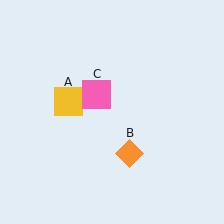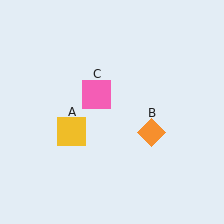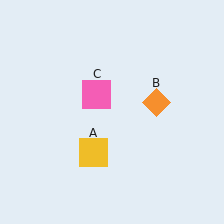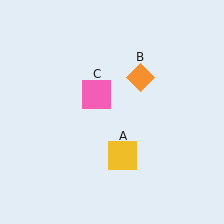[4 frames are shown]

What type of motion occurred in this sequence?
The yellow square (object A), orange diamond (object B) rotated counterclockwise around the center of the scene.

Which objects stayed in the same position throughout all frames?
Pink square (object C) remained stationary.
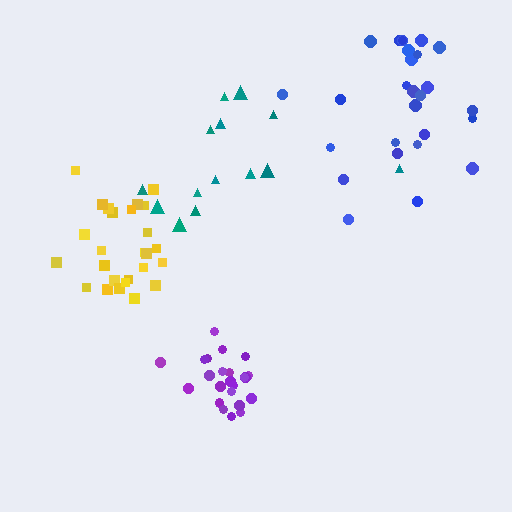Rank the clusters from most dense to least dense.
--
**Stated task**
The line that contains "What type of" begins the part to retype, and the last line of the records above ends it. Retype both and everything between, exactly, without the pictures.

**Task response**
What type of motion occurred in this sequence?
The yellow square (object A), orange diamond (object B) rotated counterclockwise around the center of the scene.

Which objects stayed in the same position throughout all frames?
Pink square (object C) remained stationary.
Rank the clusters from most dense to least dense.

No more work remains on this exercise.